What the exercise asks =
Set down a true copy of the data, with all pictures left out.

*** Begin section ***

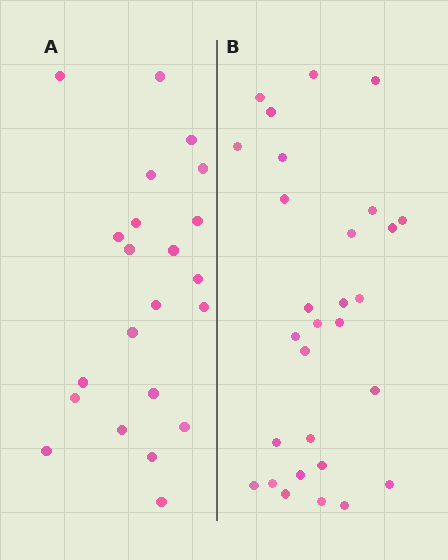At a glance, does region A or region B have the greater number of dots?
Region B (the right region) has more dots.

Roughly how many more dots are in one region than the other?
Region B has roughly 8 or so more dots than region A.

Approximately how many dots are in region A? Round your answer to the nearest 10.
About 20 dots. (The exact count is 22, which rounds to 20.)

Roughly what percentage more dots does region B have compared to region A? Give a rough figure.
About 30% more.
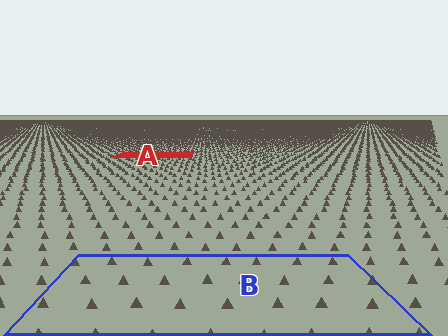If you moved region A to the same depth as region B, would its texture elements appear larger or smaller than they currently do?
They would appear larger. At a closer depth, the same texture elements are projected at a bigger on-screen size.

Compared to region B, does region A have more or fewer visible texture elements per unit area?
Region A has more texture elements per unit area — they are packed more densely because it is farther away.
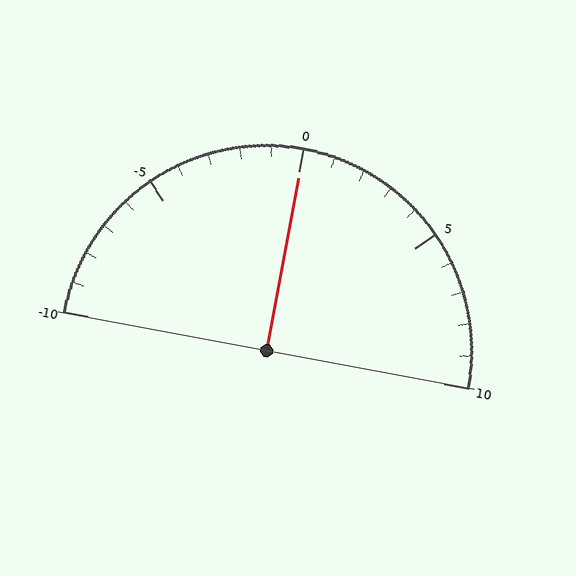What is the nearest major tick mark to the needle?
The nearest major tick mark is 0.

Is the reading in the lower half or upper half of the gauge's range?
The reading is in the upper half of the range (-10 to 10).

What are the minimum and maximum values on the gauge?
The gauge ranges from -10 to 10.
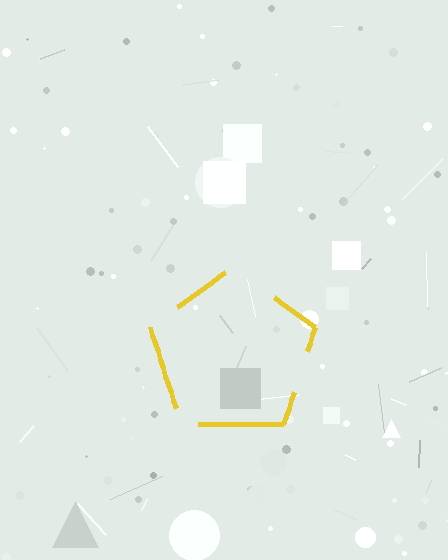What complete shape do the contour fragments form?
The contour fragments form a pentagon.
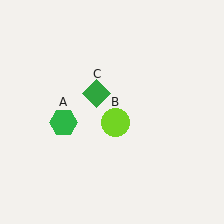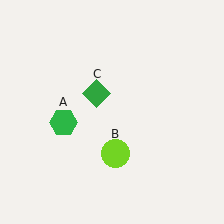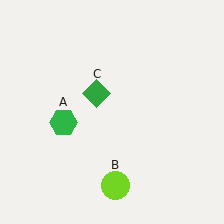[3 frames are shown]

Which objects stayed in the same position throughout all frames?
Green hexagon (object A) and green diamond (object C) remained stationary.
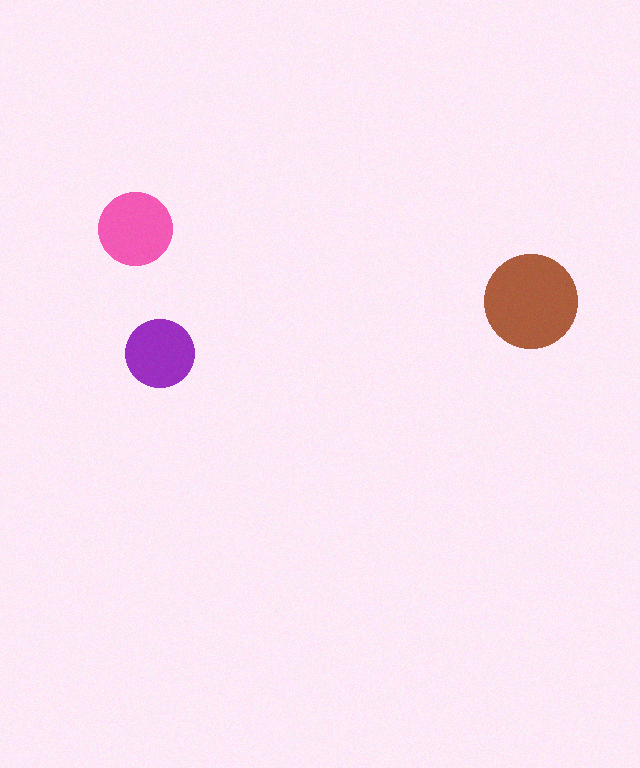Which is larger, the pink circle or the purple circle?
The pink one.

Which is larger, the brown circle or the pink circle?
The brown one.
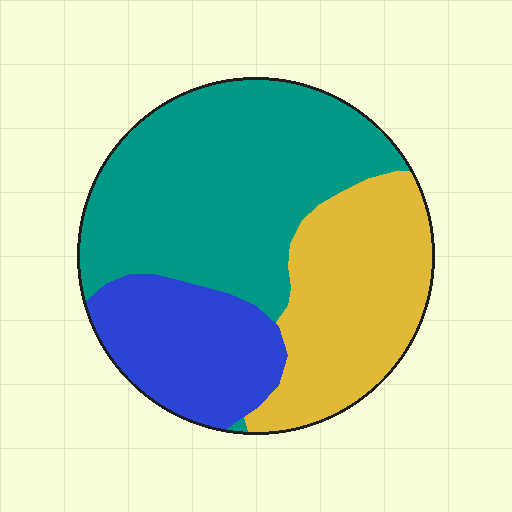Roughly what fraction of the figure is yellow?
Yellow covers 30% of the figure.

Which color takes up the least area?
Blue, at roughly 20%.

*** End section ***

Reply to the task =
At a glance, does region A or region B have the greater number of dots?
Region B (the right region) has more dots.

Roughly how many more dots are in one region than the other?
Region B has roughly 8 or so more dots than region A.

Approximately how many dots are in region A? Round your answer to the nearest 10.
About 20 dots. (The exact count is 22, which rounds to 20.)

Roughly what percentage more dots does region B have compared to region A? Give a rough figure.
About 30% more.
If you moved region A to the same depth as region B, would its texture elements appear larger or smaller than they currently do?
They would appear larger. At a closer depth, the same texture elements are projected at a bigger on-screen size.

Compared to region B, does region A have more or fewer visible texture elements per unit area?
Region A has more texture elements per unit area — they are packed more densely because it is farther away.
What is the nearest major tick mark to the needle?
The nearest major tick mark is 0.

Is the reading in the lower half or upper half of the gauge's range?
The reading is in the upper half of the range (-10 to 10).

What are the minimum and maximum values on the gauge?
The gauge ranges from -10 to 10.
What complete shape do the contour fragments form?
The contour fragments form a pentagon.
[3 frames are shown]

Which objects stayed in the same position throughout all frames?
Green hexagon (object A) and green diamond (object C) remained stationary.
Which is larger, the pink circle or the purple circle?
The pink one.

Which is larger, the brown circle or the pink circle?
The brown one.
Roughly what fraction of the figure is yellow?
Yellow covers 30% of the figure.

Which color takes up the least area?
Blue, at roughly 20%.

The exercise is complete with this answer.